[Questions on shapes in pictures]
----
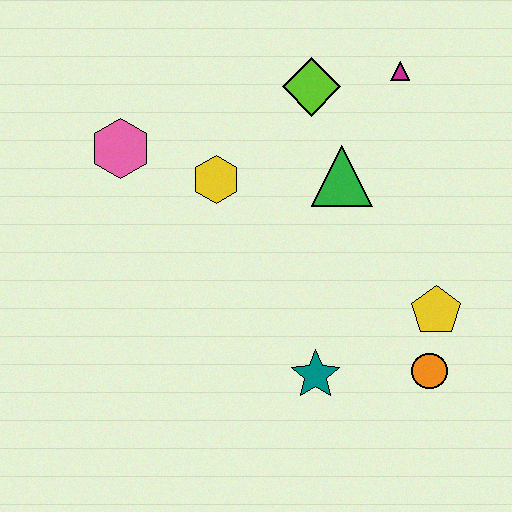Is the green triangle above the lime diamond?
No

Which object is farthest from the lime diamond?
The orange circle is farthest from the lime diamond.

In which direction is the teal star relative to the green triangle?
The teal star is below the green triangle.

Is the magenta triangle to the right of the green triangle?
Yes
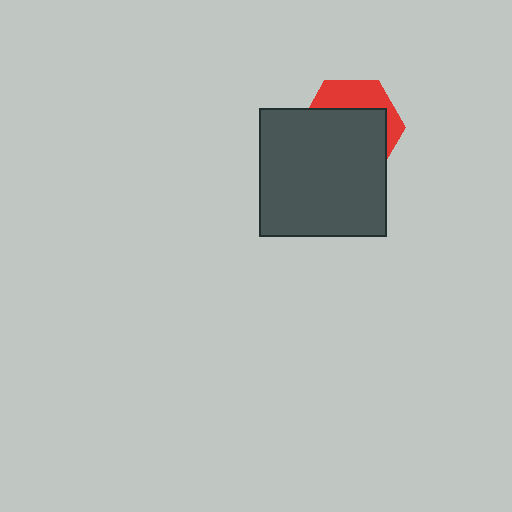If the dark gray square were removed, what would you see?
You would see the complete red hexagon.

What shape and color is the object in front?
The object in front is a dark gray square.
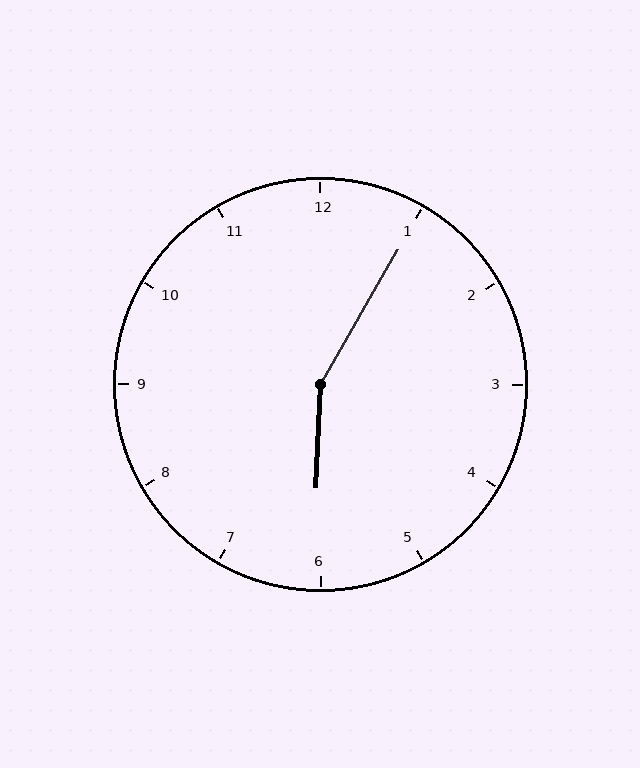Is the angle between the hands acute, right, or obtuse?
It is obtuse.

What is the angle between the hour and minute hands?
Approximately 152 degrees.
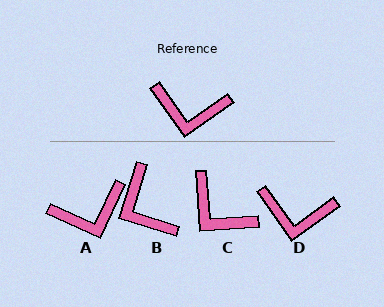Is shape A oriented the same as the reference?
No, it is off by about 30 degrees.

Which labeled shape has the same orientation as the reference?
D.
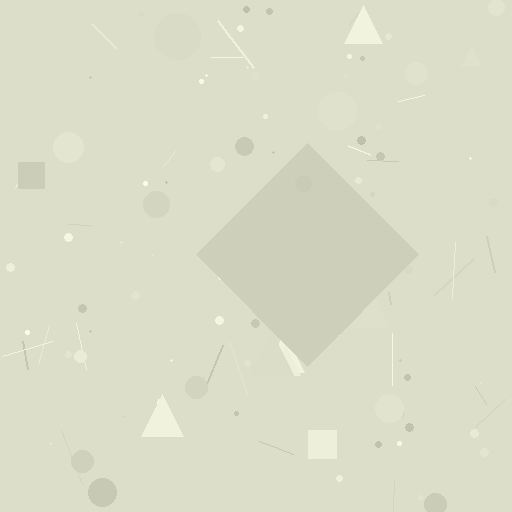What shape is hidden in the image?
A diamond is hidden in the image.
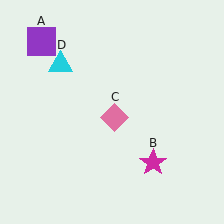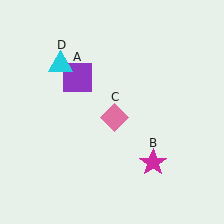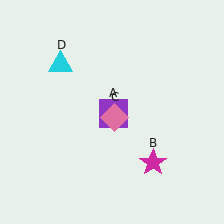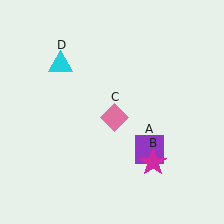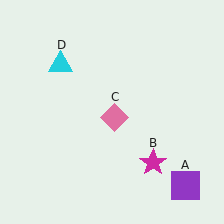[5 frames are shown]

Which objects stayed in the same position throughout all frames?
Magenta star (object B) and pink diamond (object C) and cyan triangle (object D) remained stationary.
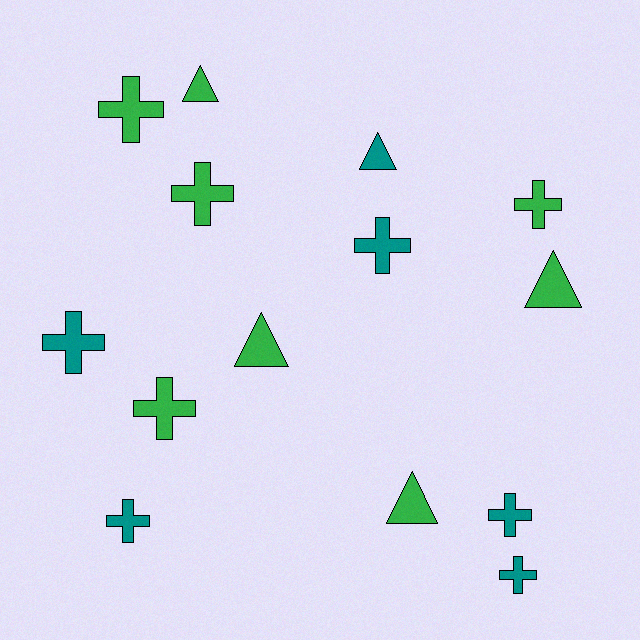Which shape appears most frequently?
Cross, with 9 objects.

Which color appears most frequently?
Green, with 8 objects.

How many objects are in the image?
There are 14 objects.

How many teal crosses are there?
There are 5 teal crosses.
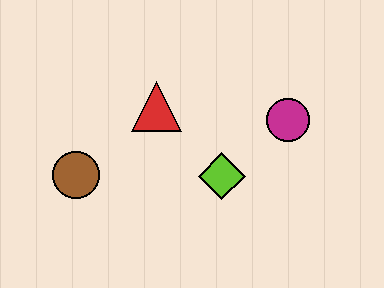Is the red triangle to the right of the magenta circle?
No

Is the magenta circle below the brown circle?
No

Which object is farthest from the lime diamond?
The brown circle is farthest from the lime diamond.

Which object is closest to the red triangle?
The lime diamond is closest to the red triangle.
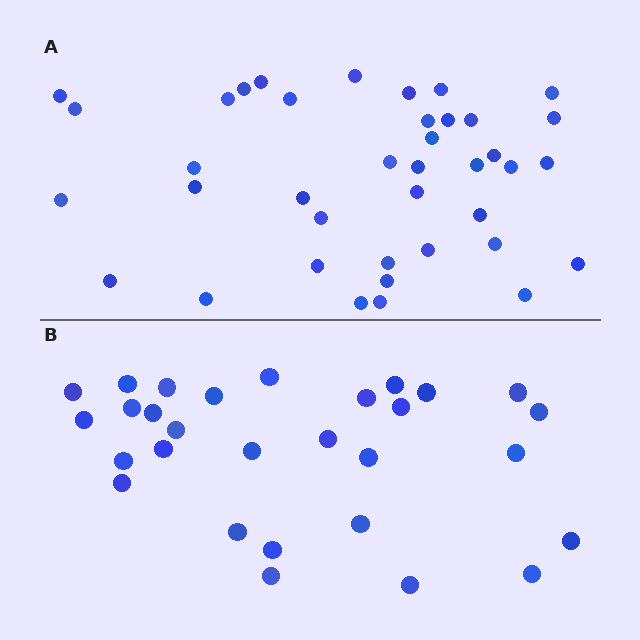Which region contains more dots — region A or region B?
Region A (the top region) has more dots.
----
## What this task involves
The records above should be reproduced exactly, with no pictures included.

## Reply
Is the green triangle above the lime diamond?
No

Which object is farthest from the lime diamond?
The orange circle is farthest from the lime diamond.

In which direction is the teal star relative to the green triangle?
The teal star is below the green triangle.

Is the magenta triangle to the right of the green triangle?
Yes
If the dark gray square were removed, what would you see?
You would see the complete red hexagon.

What shape and color is the object in front?
The object in front is a dark gray square.
Is the angle between the hands acute, right, or obtuse?
It is obtuse.

What is the angle between the hour and minute hands?
Approximately 152 degrees.
Is shape A oriented the same as the reference?
No, it is off by about 30 degrees.

Which labeled shape has the same orientation as the reference?
D.
What shape is hidden in the image?
A diamond is hidden in the image.
[5 frames are shown]

Which objects stayed in the same position throughout all frames?
Magenta star (object B) and pink diamond (object C) and cyan triangle (object D) remained stationary.
Which shape appears most frequently?
Cross, with 9 objects.

Which color appears most frequently?
Green, with 8 objects.

How many objects are in the image?
There are 14 objects.

How many teal crosses are there?
There are 5 teal crosses.
Is the red triangle to the right of the magenta circle?
No

Is the magenta circle below the brown circle?
No

Which object is farthest from the lime diamond?
The brown circle is farthest from the lime diamond.

Which object is closest to the red triangle?
The lime diamond is closest to the red triangle.
Which region contains more dots — region A or region B?
Region A (the top region) has more dots.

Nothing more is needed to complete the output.